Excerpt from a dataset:

┌────────

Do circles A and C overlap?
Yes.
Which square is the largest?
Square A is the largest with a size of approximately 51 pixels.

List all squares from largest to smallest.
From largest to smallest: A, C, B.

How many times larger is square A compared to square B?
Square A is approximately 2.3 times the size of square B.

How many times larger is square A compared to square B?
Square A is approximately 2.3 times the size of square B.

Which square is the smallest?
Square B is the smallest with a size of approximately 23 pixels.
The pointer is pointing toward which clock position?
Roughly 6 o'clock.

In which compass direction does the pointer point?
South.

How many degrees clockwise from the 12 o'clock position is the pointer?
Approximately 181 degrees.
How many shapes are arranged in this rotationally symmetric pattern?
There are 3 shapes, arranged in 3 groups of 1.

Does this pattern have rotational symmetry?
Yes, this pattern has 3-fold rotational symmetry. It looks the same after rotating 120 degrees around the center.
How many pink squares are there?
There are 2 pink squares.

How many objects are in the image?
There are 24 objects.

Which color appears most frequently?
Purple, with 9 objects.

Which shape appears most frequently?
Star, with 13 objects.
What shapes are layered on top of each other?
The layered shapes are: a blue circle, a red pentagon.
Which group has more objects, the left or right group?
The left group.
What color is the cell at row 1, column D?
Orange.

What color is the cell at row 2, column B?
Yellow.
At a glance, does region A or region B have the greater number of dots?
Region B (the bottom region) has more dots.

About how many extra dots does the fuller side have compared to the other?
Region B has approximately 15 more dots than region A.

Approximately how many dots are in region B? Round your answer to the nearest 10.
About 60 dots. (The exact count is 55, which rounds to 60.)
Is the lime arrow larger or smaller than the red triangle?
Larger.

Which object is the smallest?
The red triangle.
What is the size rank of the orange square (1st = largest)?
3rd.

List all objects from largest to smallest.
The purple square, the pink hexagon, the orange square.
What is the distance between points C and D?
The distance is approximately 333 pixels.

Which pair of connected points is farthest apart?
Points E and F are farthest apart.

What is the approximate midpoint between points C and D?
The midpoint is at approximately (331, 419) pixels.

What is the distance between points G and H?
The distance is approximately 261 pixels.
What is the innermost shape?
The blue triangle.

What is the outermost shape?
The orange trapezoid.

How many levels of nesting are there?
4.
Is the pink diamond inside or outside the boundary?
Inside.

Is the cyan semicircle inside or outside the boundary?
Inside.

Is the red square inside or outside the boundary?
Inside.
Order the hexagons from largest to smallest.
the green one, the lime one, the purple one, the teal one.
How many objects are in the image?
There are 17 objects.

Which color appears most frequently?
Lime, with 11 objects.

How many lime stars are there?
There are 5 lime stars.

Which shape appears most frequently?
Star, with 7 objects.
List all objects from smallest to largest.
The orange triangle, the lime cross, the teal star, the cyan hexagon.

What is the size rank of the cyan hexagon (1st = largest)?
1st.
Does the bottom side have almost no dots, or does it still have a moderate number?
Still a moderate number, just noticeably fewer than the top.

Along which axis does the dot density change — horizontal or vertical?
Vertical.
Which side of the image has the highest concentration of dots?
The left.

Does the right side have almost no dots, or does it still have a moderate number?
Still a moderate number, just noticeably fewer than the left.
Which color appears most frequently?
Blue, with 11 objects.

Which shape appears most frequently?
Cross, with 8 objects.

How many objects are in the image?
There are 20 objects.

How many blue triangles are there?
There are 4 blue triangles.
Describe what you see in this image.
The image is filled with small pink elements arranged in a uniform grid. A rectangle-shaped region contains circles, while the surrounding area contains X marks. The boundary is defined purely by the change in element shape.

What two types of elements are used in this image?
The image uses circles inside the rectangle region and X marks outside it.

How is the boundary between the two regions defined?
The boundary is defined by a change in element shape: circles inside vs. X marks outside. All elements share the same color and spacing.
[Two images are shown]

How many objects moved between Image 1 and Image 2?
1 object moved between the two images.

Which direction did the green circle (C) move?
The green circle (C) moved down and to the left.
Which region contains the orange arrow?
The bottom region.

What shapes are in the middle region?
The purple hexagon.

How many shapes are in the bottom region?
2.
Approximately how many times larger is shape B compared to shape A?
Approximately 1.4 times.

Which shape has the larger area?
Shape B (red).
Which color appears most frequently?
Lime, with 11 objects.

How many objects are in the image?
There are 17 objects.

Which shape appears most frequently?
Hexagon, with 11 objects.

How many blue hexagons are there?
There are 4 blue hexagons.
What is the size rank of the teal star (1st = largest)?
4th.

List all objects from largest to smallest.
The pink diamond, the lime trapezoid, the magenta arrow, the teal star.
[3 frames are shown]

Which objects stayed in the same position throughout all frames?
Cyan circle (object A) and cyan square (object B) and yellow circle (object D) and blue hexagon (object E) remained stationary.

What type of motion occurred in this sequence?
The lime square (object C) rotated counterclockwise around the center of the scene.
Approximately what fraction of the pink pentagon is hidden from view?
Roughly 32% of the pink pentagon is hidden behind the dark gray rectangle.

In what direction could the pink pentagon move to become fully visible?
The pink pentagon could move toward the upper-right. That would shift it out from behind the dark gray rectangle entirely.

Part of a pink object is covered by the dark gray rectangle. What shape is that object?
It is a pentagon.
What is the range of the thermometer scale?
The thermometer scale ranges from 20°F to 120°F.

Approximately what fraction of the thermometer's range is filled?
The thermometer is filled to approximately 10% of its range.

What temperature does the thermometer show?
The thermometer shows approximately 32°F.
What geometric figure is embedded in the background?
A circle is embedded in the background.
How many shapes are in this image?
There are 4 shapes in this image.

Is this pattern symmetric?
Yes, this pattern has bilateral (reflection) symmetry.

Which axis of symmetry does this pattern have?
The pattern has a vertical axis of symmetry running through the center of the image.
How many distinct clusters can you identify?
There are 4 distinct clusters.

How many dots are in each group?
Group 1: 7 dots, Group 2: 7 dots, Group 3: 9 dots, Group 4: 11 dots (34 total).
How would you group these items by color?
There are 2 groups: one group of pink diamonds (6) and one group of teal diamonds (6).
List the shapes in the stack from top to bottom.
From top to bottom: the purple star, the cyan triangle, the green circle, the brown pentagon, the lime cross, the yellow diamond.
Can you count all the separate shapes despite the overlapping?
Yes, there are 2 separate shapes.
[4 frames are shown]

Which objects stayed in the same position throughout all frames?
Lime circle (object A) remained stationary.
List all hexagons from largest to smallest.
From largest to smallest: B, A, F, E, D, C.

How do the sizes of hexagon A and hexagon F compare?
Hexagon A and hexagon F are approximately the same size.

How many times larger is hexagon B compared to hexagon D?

└────────

• WRITTEN EXERCISE
Reproduce the records in full, exactly as written.

• SOLUTION
Do circles A and C overlap?
Yes.
Which square is the largest?
Square A is the largest with a size of approximately 51 pixels.

List all squares from largest to smallest.
From largest to smallest: A, C, B.

How many times larger is square A compared to square B?
Square A is approximately 2.3 times the size of square B.

How many times larger is square A compared to square B?
Square A is approximately 2.3 times the size of square B.

Which square is the smallest?
Square B is the smallest with a size of approximately 23 pixels.
The pointer is pointing toward which clock position?
Roughly 6 o'clock.

In which compass direction does the pointer point?
South.

How many degrees clockwise from the 12 o'clock position is the pointer?
Approximately 181 degrees.
How many shapes are arranged in this rotationally symmetric pattern?
There are 3 shapes, arranged in 3 groups of 1.

Does this pattern have rotational symmetry?
Yes, this pattern has 3-fold rotational symmetry. It looks the same after rotating 120 degrees around the center.
How many pink squares are there?
There are 2 pink squares.

How many objects are in the image?
There are 24 objects.

Which color appears most frequently?
Purple, with 9 objects.

Which shape appears most frequently?
Star, with 13 objects.
What shapes are layered on top of each other?
The layered shapes are: a blue circle, a red pentagon.
Which group has more objects, the left or right group?
The left group.
What color is the cell at row 1, column D?
Orange.

What color is the cell at row 2, column B?
Yellow.
At a glance, does region A or region B have the greater number of dots?
Region B (the bottom region) has more dots.

About how many extra dots does the fuller side have compared to the other?
Region B has approximately 15 more dots than region A.

Approximately how many dots are in region B? Round your answer to the nearest 10.
About 60 dots. (The exact count is 55, which rounds to 60.)
Is the lime arrow larger or smaller than the red triangle?
Larger.

Which object is the smallest?
The red triangle.
What is the size rank of the orange square (1st = largest)?
3rd.

List all objects from largest to smallest.
The purple square, the pink hexagon, the orange square.
What is the distance between points C and D?
The distance is approximately 333 pixels.

Which pair of connected points is farthest apart?
Points E and F are farthest apart.

What is the approximate midpoint between points C and D?
The midpoint is at approximately (331, 419) pixels.

What is the distance between points G and H?
The distance is approximately 261 pixels.
What is the innermost shape?
The blue triangle.

What is the outermost shape?
The orange trapezoid.

How many levels of nesting are there?
4.
Is the pink diamond inside or outside the boundary?
Inside.

Is the cyan semicircle inside or outside the boundary?
Inside.

Is the red square inside or outside the boundary?
Inside.
Order the hexagons from largest to smallest.
the green one, the lime one, the purple one, the teal one.
How many objects are in the image?
There are 17 objects.

Which color appears most frequently?
Lime, with 11 objects.

How many lime stars are there?
There are 5 lime stars.

Which shape appears most frequently?
Star, with 7 objects.
List all objects from smallest to largest.
The orange triangle, the lime cross, the teal star, the cyan hexagon.

What is the size rank of the cyan hexagon (1st = largest)?
1st.
Does the bottom side have almost no dots, or does it still have a moderate number?
Still a moderate number, just noticeably fewer than the top.

Along which axis does the dot density change — horizontal or vertical?
Vertical.
Which side of the image has the highest concentration of dots?
The left.

Does the right side have almost no dots, or does it still have a moderate number?
Still a moderate number, just noticeably fewer than the left.
Which color appears most frequently?
Blue, with 11 objects.

Which shape appears most frequently?
Cross, with 8 objects.

How many objects are in the image?
There are 20 objects.

How many blue triangles are there?
There are 4 blue triangles.
Describe what you see in this image.
The image is filled with small pink elements arranged in a uniform grid. A rectangle-shaped region contains circles, while the surrounding area contains X marks. The boundary is defined purely by the change in element shape.

What two types of elements are used in this image?
The image uses circles inside the rectangle region and X marks outside it.

How is the boundary between the two regions defined?
The boundary is defined by a change in element shape: circles inside vs. X marks outside. All elements share the same color and spacing.
[Two images are shown]

How many objects moved between Image 1 and Image 2?
1 object moved between the two images.

Which direction did the green circle (C) move?
The green circle (C) moved down and to the left.
Which region contains the orange arrow?
The bottom region.

What shapes are in the middle region?
The purple hexagon.

How many shapes are in the bottom region?
2.
Approximately how many times larger is shape B compared to shape A?
Approximately 1.4 times.

Which shape has the larger area?
Shape B (red).
Which color appears most frequently?
Lime, with 11 objects.

How many objects are in the image?
There are 17 objects.

Which shape appears most frequently?
Hexagon, with 11 objects.

How many blue hexagons are there?
There are 4 blue hexagons.
What is the size rank of the teal star (1st = largest)?
4th.

List all objects from largest to smallest.
The pink diamond, the lime trapezoid, the magenta arrow, the teal star.
[3 frames are shown]

Which objects stayed in the same position throughout all frames?
Cyan circle (object A) and cyan square (object B) and yellow circle (object D) and blue hexagon (object E) remained stationary.

What type of motion occurred in this sequence?
The lime square (object C) rotated counterclockwise around the center of the scene.
Approximately what fraction of the pink pentagon is hidden from view?
Roughly 32% of the pink pentagon is hidden behind the dark gray rectangle.

In what direction could the pink pentagon move to become fully visible?
The pink pentagon could move toward the upper-right. That would shift it out from behind the dark gray rectangle entirely.

Part of a pink object is covered by the dark gray rectangle. What shape is that object?
It is a pentagon.
What is the range of the thermometer scale?
The thermometer scale ranges from 20°F to 120°F.

Approximately what fraction of the thermometer's range is filled?
The thermometer is filled to approximately 10% of its range.

What temperature does the thermometer show?
The thermometer shows approximately 32°F.
What geometric figure is embedded in the background?
A circle is embedded in the background.
How many shapes are in this image?
There are 4 shapes in this image.

Is this pattern symmetric?
Yes, this pattern has bilateral (reflection) symmetry.

Which axis of symmetry does this pattern have?
The pattern has a vertical axis of symmetry running through the center of the image.
How many distinct clusters can you identify?
There are 4 distinct clusters.

How many dots are in each group?
Group 1: 7 dots, Group 2: 7 dots, Group 3: 9 dots, Group 4: 11 dots (34 total).
How would you group these items by color?
There are 2 groups: one group of pink diamonds (6) and one group of teal diamonds (6).
List the shapes in the stack from top to bottom.
From top to bottom: the purple star, the cyan triangle, the green circle, the brown pentagon, the lime cross, the yellow diamond.
Can you count all the separate shapes despite the overlapping?
Yes, there are 2 separate shapes.
[4 frames are shown]

Which objects stayed in the same position throughout all frames?
Lime circle (object A) remained stationary.
List all hexagons from largest to smallest.
From largest to smallest: B, A, F, E, D, C.

How do the sizes of hexagon A and hexagon F compare?
Hexagon A and hexagon F are approximately the same size.

How many times larger is hexagon B compared to hexagon D?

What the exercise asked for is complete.